*SUPPLIED RECORDS*.
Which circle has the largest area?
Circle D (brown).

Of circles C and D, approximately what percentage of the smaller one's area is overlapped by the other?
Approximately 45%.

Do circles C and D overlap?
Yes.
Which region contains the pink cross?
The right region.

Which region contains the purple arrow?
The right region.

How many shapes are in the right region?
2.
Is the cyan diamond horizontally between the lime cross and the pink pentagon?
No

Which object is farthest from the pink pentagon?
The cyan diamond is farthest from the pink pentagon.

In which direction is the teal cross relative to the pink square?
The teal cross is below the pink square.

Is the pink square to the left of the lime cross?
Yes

---

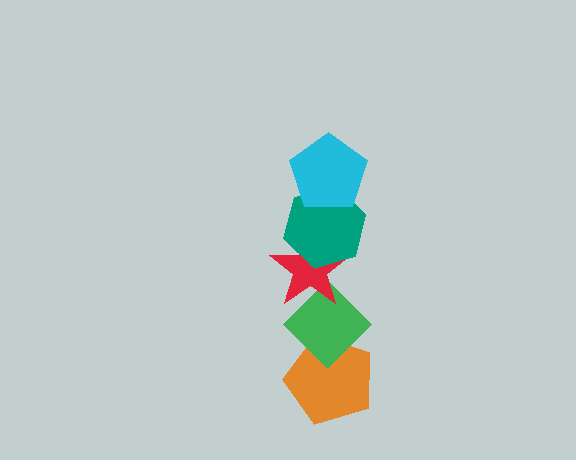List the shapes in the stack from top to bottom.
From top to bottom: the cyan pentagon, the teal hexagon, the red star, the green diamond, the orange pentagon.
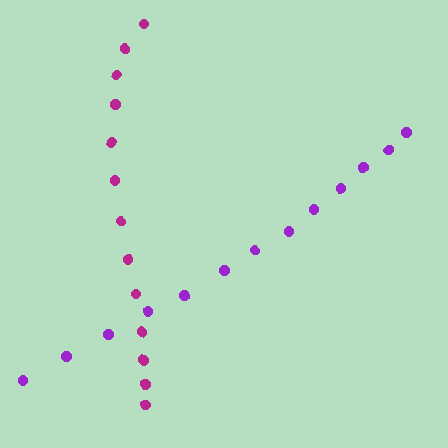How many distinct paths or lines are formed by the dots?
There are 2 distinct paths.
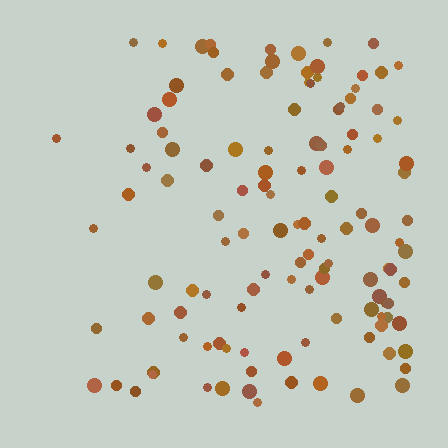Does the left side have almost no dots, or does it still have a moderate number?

==

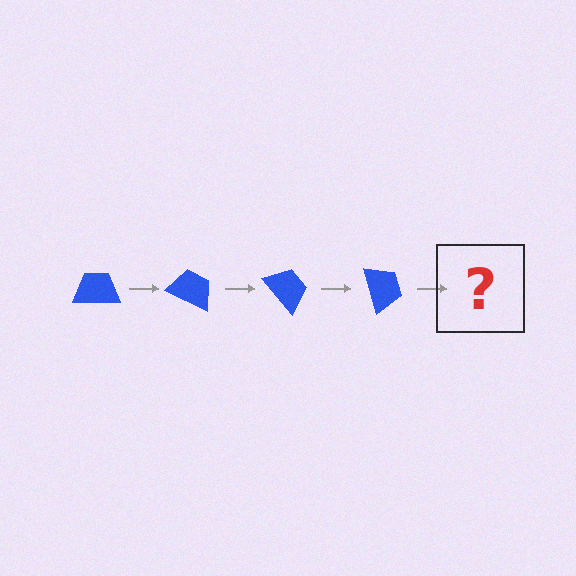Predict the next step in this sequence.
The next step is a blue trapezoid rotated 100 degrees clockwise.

*TASK TO CARRY OUT*.
Copy out the listing above from the line containing "How many distinct" to the line containing "Does the left", both included, exactly as written and minus the images.

*TASK RESPONSE*.
How many distinct paths or lines are formed by the dots?
There are 2 distinct paths.
Does the left side have almost no dots, or does it still have a moderate number?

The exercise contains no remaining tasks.